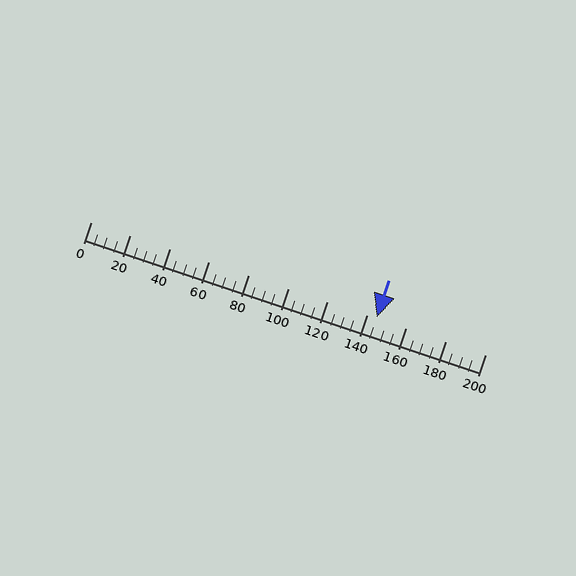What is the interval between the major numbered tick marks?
The major tick marks are spaced 20 units apart.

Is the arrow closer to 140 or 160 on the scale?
The arrow is closer to 140.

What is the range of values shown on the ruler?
The ruler shows values from 0 to 200.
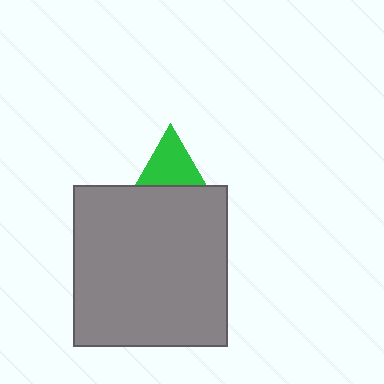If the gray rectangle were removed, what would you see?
You would see the complete green triangle.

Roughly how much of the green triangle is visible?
About half of it is visible (roughly 50%).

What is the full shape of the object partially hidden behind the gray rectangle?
The partially hidden object is a green triangle.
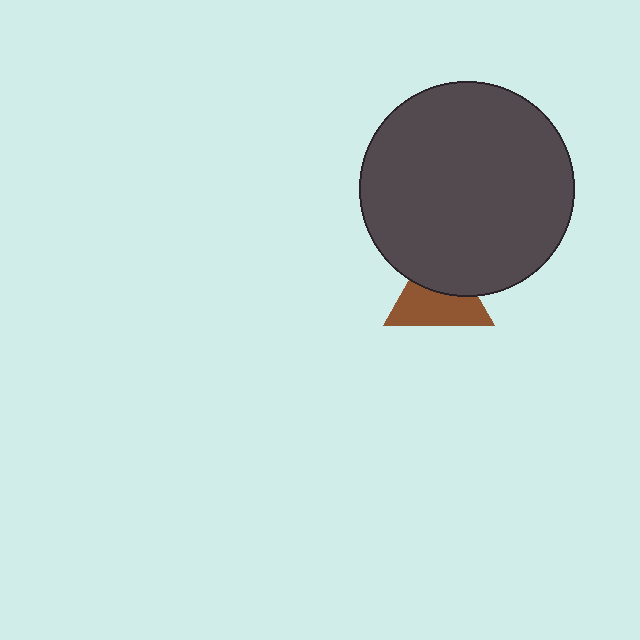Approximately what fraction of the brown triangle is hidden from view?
Roughly 43% of the brown triangle is hidden behind the dark gray circle.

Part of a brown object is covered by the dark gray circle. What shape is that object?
It is a triangle.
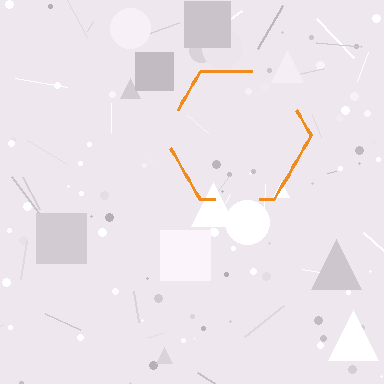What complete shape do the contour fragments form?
The contour fragments form a hexagon.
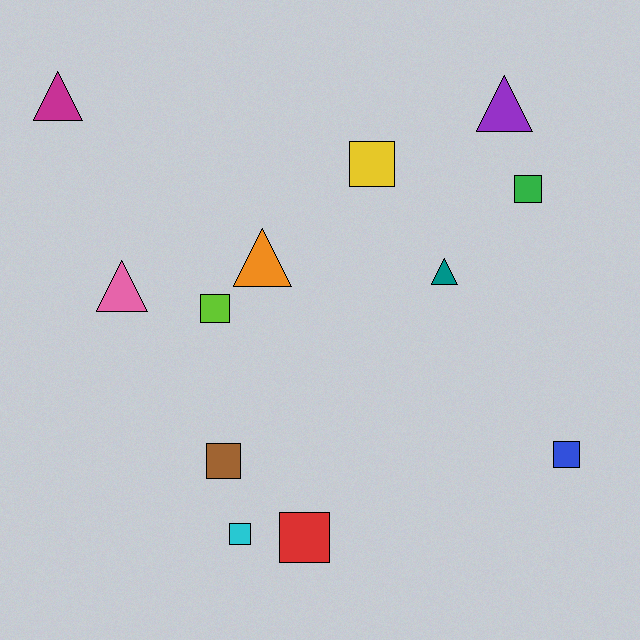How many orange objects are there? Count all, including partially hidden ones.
There is 1 orange object.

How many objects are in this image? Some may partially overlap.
There are 12 objects.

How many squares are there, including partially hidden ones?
There are 7 squares.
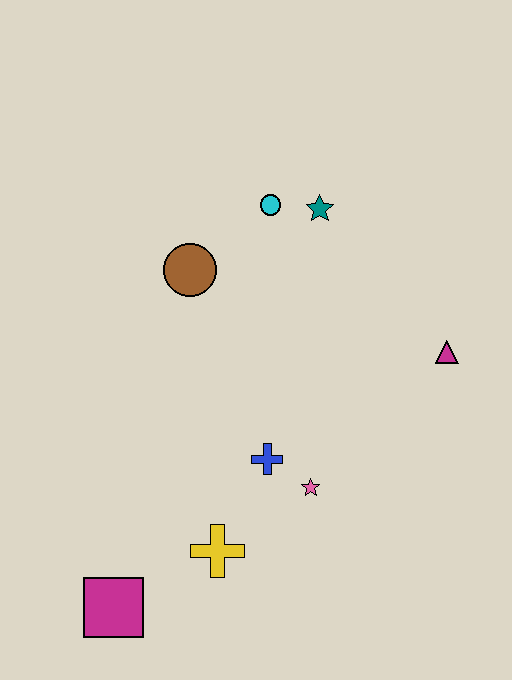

# Goal
Give the data again exactly as written, with all pictures left out.

# Exercise result
What is the interval between the major numbered tick marks?
The major tick marks are spaced 20 units apart.

Is the arrow closer to 140 or 160 on the scale?
The arrow is closer to 140.

What is the range of values shown on the ruler?
The ruler shows values from 0 to 200.
If the gray rectangle were removed, what would you see?
You would see the complete green triangle.

Roughly how much of the green triangle is visible?
About half of it is visible (roughly 50%).

What is the full shape of the object partially hidden behind the gray rectangle?
The partially hidden object is a green triangle.
Approximately what fraction of the brown triangle is hidden from view?
Roughly 43% of the brown triangle is hidden behind the dark gray circle.

Part of a brown object is covered by the dark gray circle. What shape is that object?
It is a triangle.
What complete shape do the contour fragments form?
The contour fragments form a hexagon.
How many orange objects are there? Count all, including partially hidden ones.
There is 1 orange object.

How many objects are in this image? Some may partially overlap.
There are 12 objects.

How many squares are there, including partially hidden ones?
There are 7 squares.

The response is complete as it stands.